#### [STATED GOAL]
Omit the images. Copy each entry word for word.

#### [MATERIAL FOR THIS EXERCISE]
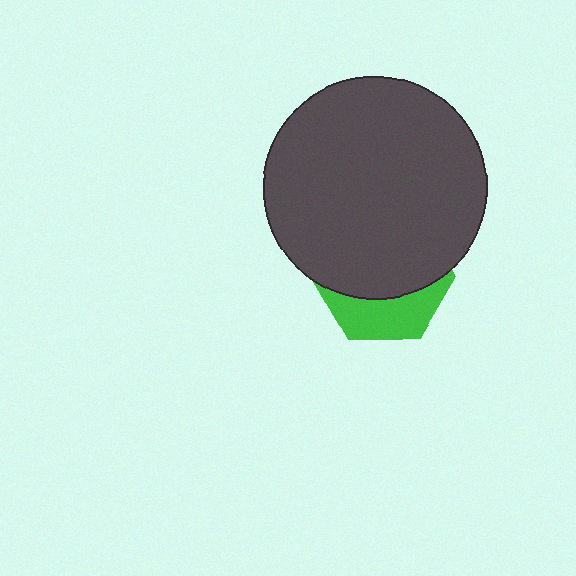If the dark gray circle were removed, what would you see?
You would see the complete green hexagon.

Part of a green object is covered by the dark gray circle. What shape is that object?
It is a hexagon.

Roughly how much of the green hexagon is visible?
A small part of it is visible (roughly 35%).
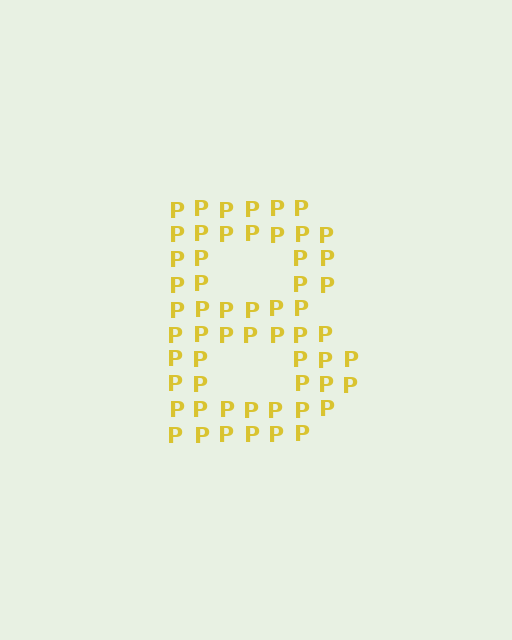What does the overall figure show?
The overall figure shows the letter B.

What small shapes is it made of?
It is made of small letter P's.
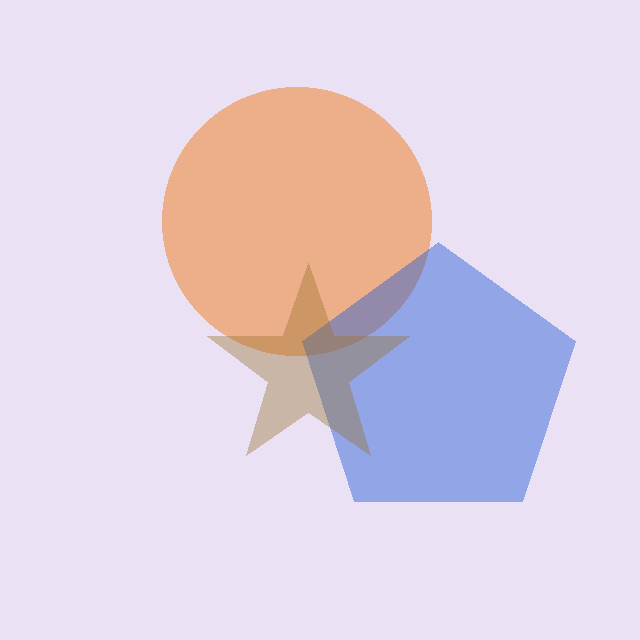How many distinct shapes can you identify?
There are 3 distinct shapes: an orange circle, a blue pentagon, a brown star.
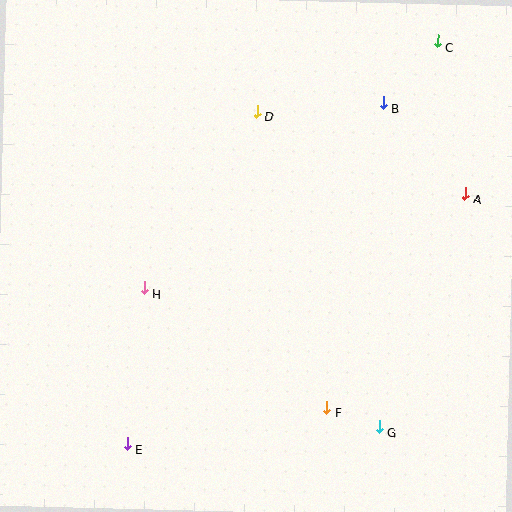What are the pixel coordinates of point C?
Point C is at (437, 47).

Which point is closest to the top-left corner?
Point D is closest to the top-left corner.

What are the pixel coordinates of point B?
Point B is at (383, 109).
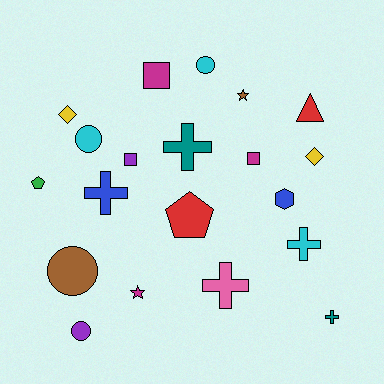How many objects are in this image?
There are 20 objects.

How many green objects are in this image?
There is 1 green object.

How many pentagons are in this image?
There are 2 pentagons.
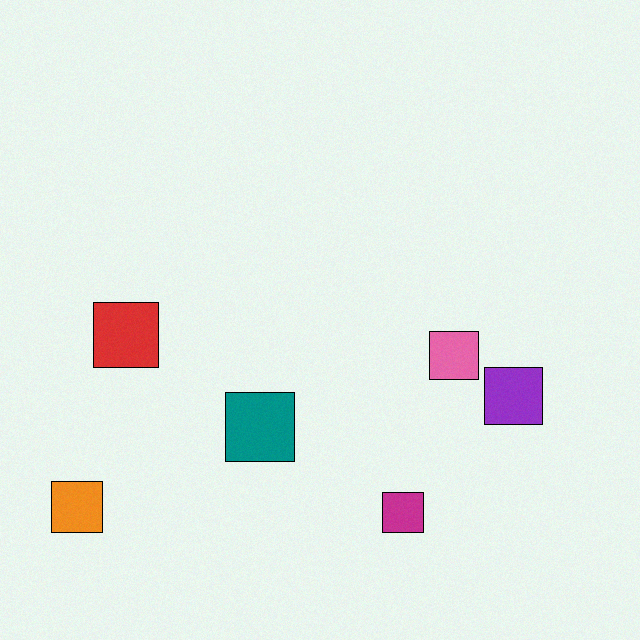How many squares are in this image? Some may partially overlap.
There are 6 squares.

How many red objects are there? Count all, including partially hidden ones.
There is 1 red object.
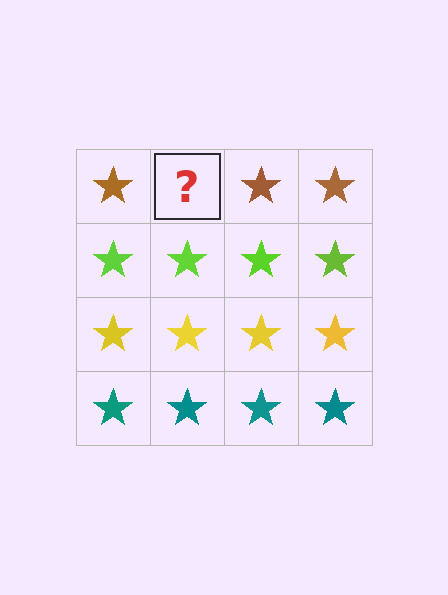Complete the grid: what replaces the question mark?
The question mark should be replaced with a brown star.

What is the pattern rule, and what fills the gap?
The rule is that each row has a consistent color. The gap should be filled with a brown star.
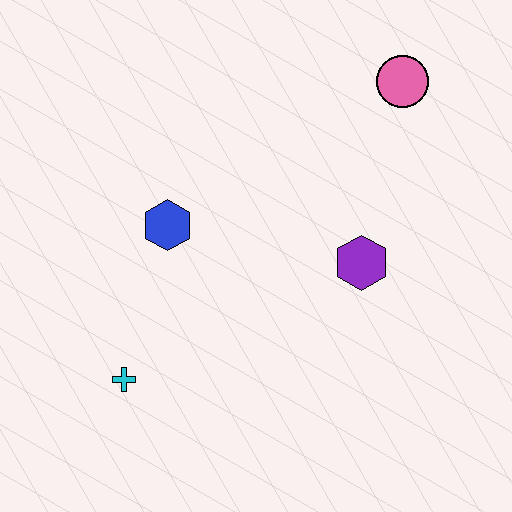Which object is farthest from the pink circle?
The cyan cross is farthest from the pink circle.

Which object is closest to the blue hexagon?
The cyan cross is closest to the blue hexagon.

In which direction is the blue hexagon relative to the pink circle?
The blue hexagon is to the left of the pink circle.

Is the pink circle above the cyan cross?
Yes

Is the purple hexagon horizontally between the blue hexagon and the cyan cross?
No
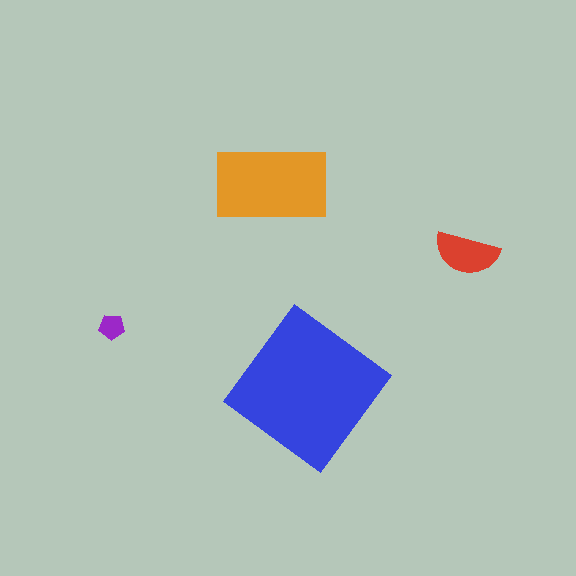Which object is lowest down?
The blue diamond is bottommost.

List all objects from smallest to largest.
The purple pentagon, the red semicircle, the orange rectangle, the blue diamond.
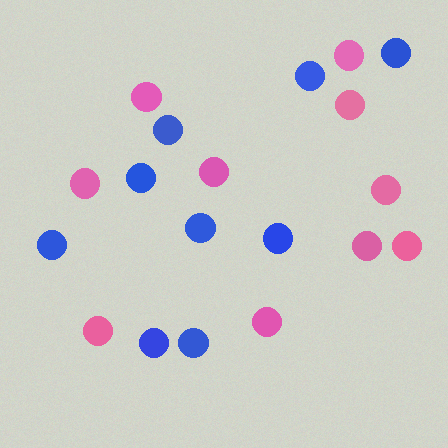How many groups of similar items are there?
There are 2 groups: one group of blue circles (9) and one group of pink circles (10).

#### [RESULT OF THIS EXERCISE]
If the dark gray circle were removed, what would you see?
You would see the complete green hexagon.

Part of a green object is covered by the dark gray circle. What shape is that object?
It is a hexagon.

Roughly how much of the green hexagon is visible?
A small part of it is visible (roughly 35%).
What does the overall figure show?
The overall figure shows the letter B.

What small shapes is it made of?
It is made of small letter P's.
How many distinct shapes can you identify?
There are 3 distinct shapes: an orange circle, a blue pentagon, a brown star.
What are the pixel coordinates of point C?
Point C is at (437, 47).

Which point is closest to the top-left corner?
Point D is closest to the top-left corner.

What are the pixel coordinates of point B?
Point B is at (383, 109).
How many objects are in this image?
There are 20 objects.

How many green objects are in this image?
There is 1 green object.

How many pentagons are in this image?
There are 2 pentagons.
How many squares are in this image? Some may partially overlap.
There are 6 squares.

How many red objects are there? Count all, including partially hidden ones.
There is 1 red object.
Complete the grid: what replaces the question mark?
The question mark should be replaced with a brown star.

What is the pattern rule, and what fills the gap?
The rule is that each row has a consistent color. The gap should be filled with a brown star.
Which object is farthest from the pink circle?
The cyan cross is farthest from the pink circle.

Which object is closest to the blue hexagon?
The cyan cross is closest to the blue hexagon.

In which direction is the blue hexagon relative to the pink circle?
The blue hexagon is to the left of the pink circle.

Is the pink circle above the cyan cross?
Yes

Is the purple hexagon horizontally between the blue hexagon and the cyan cross?
No
Which object is lowest down?
The blue diamond is bottommost.

List all objects from smallest to largest.
The purple pentagon, the red semicircle, the orange rectangle, the blue diamond.
How many groups of similar items are there?
There are 2 groups: one group of blue circles (9) and one group of pink circles (10).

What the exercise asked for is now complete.